**What the task asks:** Word for word, copy the line that contains "What shape is" and each line after it in the data below. Pictures stay out of the copy.
START Material provided
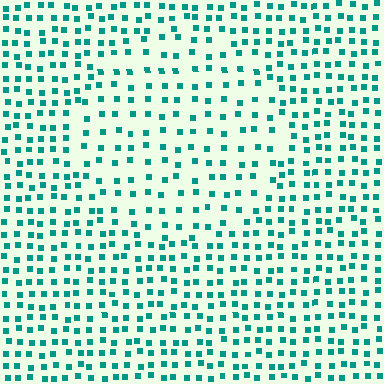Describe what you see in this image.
The image contains small teal elements arranged at two different densities. A circle-shaped region is visible where the elements are less densely packed than the surrounding area.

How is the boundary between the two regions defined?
The boundary is defined by a change in element density (approximately 1.7x ratio). All elements are the same color, size, and shape.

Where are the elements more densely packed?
The elements are more densely packed outside the circle boundary.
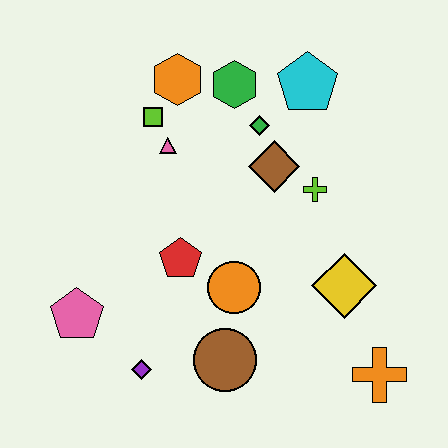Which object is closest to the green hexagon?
The green diamond is closest to the green hexagon.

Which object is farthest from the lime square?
The orange cross is farthest from the lime square.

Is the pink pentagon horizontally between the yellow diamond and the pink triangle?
No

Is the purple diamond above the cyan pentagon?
No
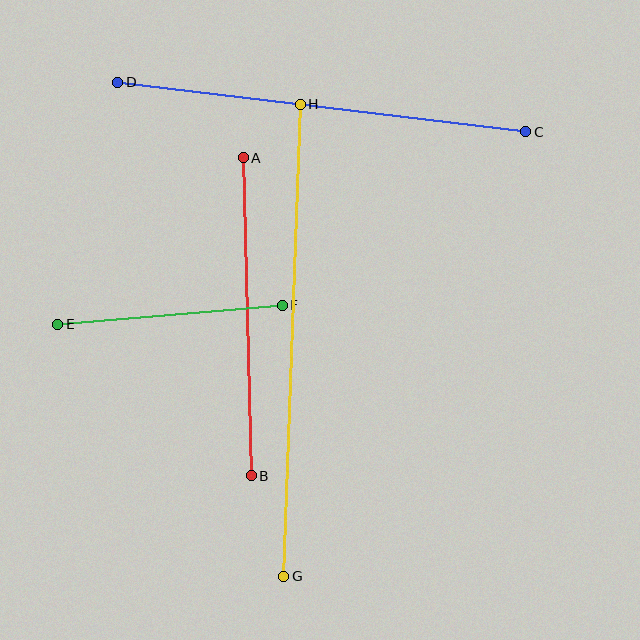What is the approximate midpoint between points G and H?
The midpoint is at approximately (292, 340) pixels.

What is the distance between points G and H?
The distance is approximately 472 pixels.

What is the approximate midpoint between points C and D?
The midpoint is at approximately (322, 107) pixels.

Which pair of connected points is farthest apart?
Points G and H are farthest apart.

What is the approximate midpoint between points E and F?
The midpoint is at approximately (170, 315) pixels.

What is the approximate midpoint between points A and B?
The midpoint is at approximately (247, 317) pixels.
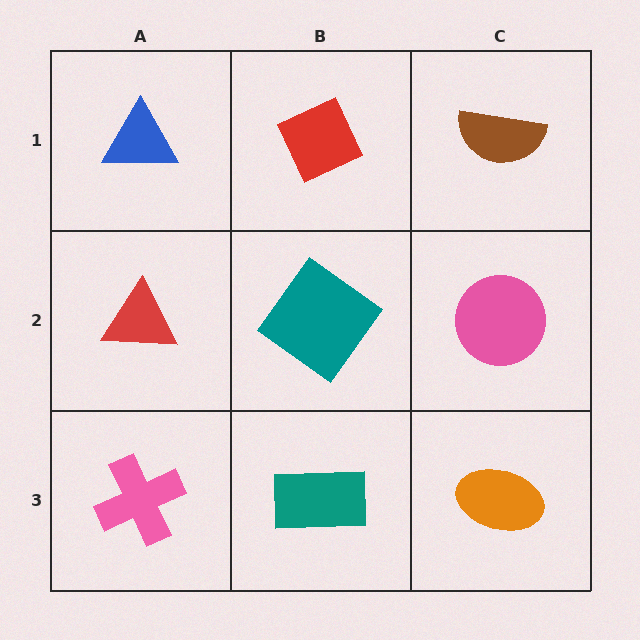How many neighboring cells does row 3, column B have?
3.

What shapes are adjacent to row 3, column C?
A pink circle (row 2, column C), a teal rectangle (row 3, column B).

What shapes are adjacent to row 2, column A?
A blue triangle (row 1, column A), a pink cross (row 3, column A), a teal diamond (row 2, column B).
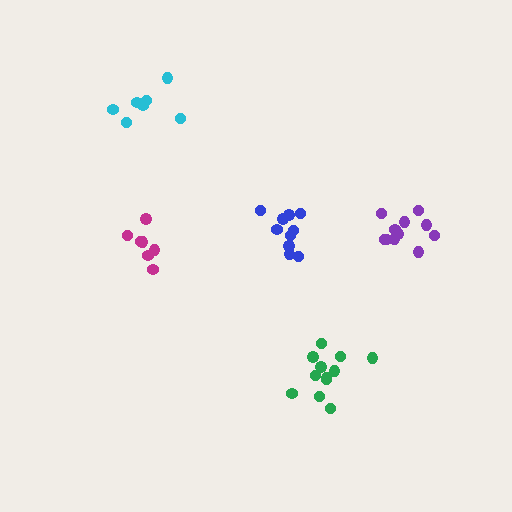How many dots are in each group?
Group 1: 7 dots, Group 2: 11 dots, Group 3: 12 dots, Group 4: 10 dots, Group 5: 8 dots (48 total).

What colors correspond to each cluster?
The clusters are colored: magenta, purple, green, blue, cyan.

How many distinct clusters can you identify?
There are 5 distinct clusters.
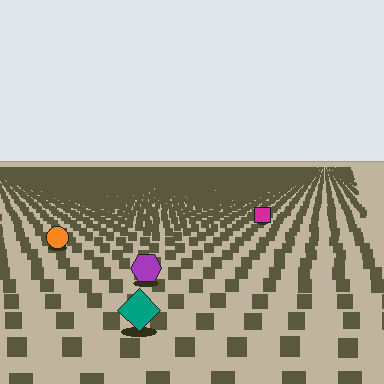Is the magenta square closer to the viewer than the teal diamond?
No. The teal diamond is closer — you can tell from the texture gradient: the ground texture is coarser near it.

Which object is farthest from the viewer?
The magenta square is farthest from the viewer. It appears smaller and the ground texture around it is denser.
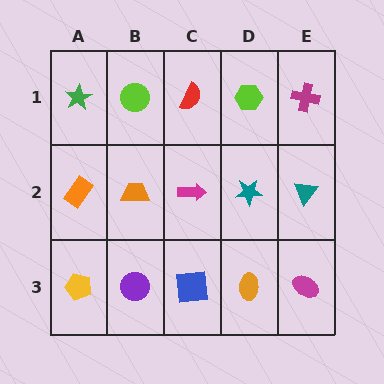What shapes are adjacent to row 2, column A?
A green star (row 1, column A), a yellow pentagon (row 3, column A), an orange trapezoid (row 2, column B).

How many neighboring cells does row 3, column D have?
3.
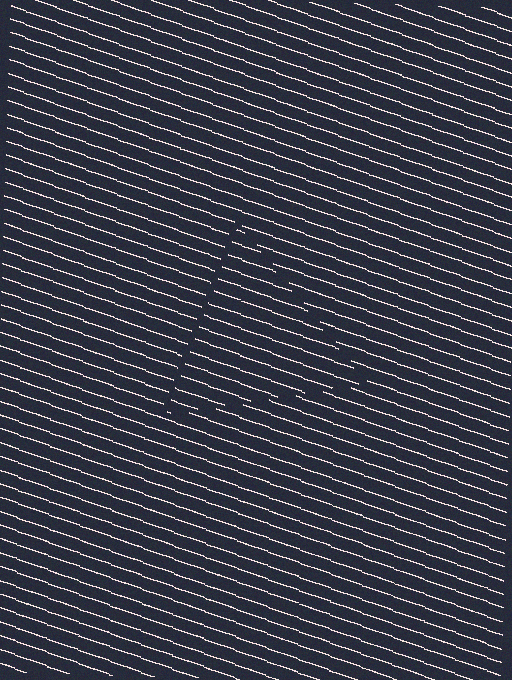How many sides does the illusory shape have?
3 sides — the line-ends trace a triangle.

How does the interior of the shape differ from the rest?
The interior of the shape contains the same grating, shifted by half a period — the contour is defined by the phase discontinuity where line-ends from the inner and outer gratings abut.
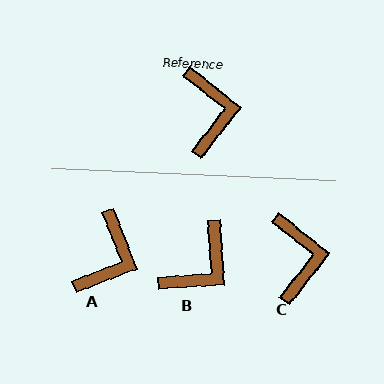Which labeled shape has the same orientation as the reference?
C.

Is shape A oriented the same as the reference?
No, it is off by about 30 degrees.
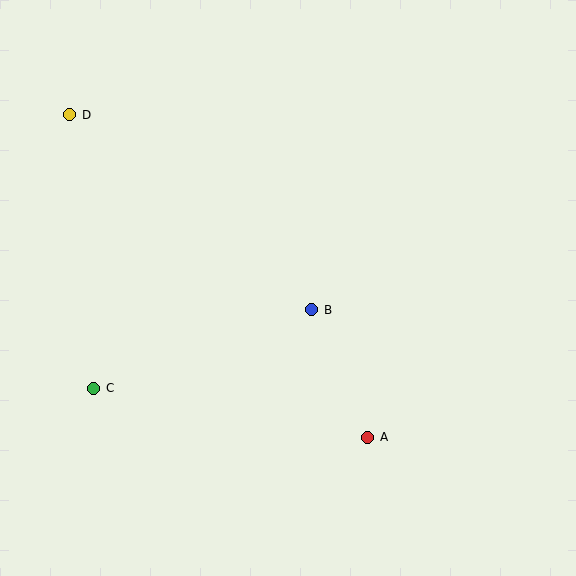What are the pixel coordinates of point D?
Point D is at (70, 115).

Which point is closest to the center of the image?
Point B at (312, 310) is closest to the center.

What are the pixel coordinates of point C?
Point C is at (94, 389).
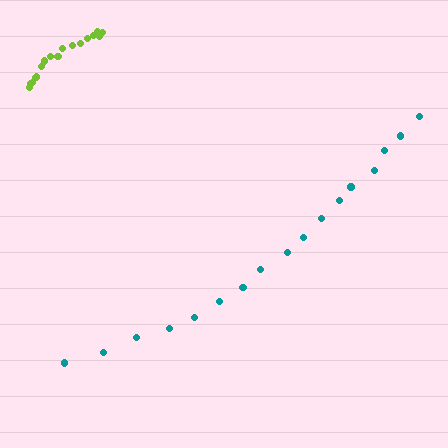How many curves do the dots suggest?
There are 2 distinct paths.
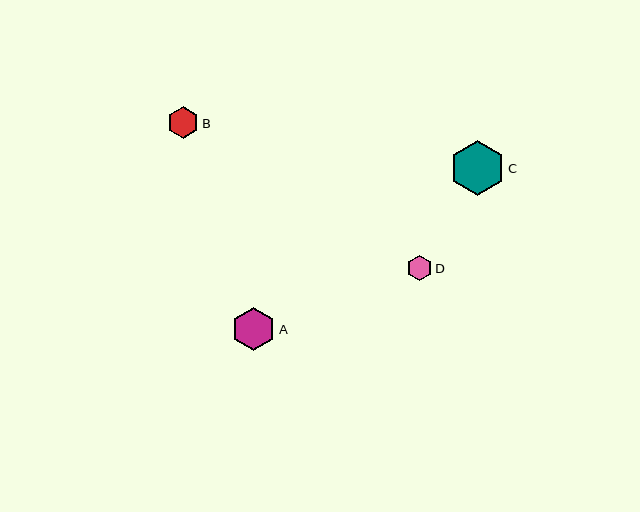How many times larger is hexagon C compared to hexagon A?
Hexagon C is approximately 1.3 times the size of hexagon A.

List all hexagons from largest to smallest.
From largest to smallest: C, A, B, D.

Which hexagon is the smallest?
Hexagon D is the smallest with a size of approximately 25 pixels.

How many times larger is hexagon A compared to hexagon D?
Hexagon A is approximately 1.7 times the size of hexagon D.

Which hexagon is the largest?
Hexagon C is the largest with a size of approximately 55 pixels.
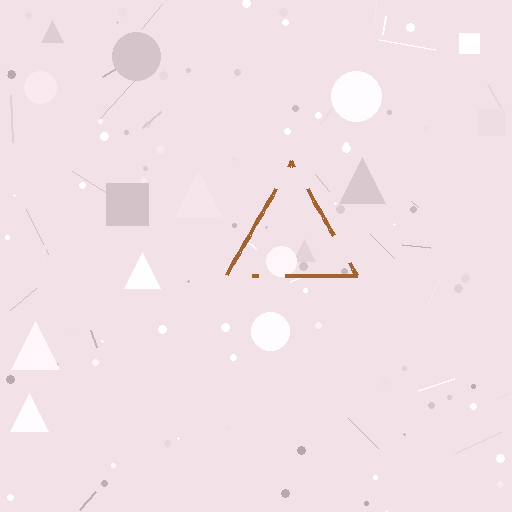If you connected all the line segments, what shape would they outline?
They would outline a triangle.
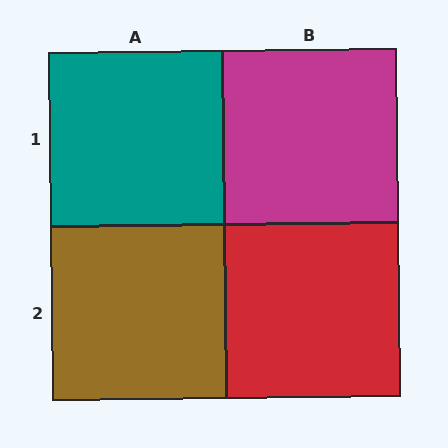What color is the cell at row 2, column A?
Brown.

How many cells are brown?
1 cell is brown.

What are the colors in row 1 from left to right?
Teal, magenta.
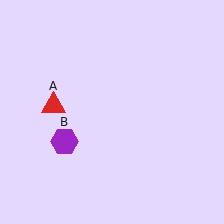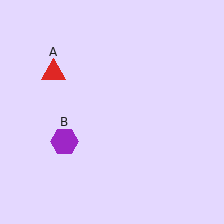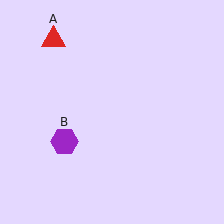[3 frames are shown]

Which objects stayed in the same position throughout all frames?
Purple hexagon (object B) remained stationary.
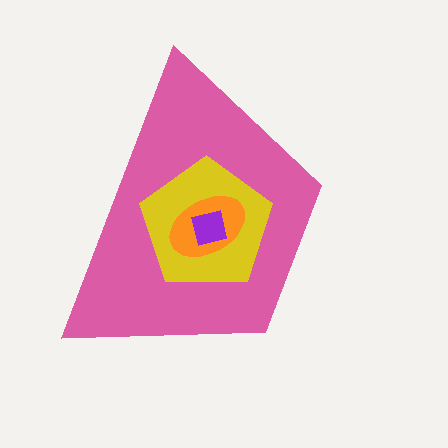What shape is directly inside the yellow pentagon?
The orange ellipse.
END Material provided
**Solution to this task:**
What shape is directly inside the yellow pentagon?
The orange ellipse.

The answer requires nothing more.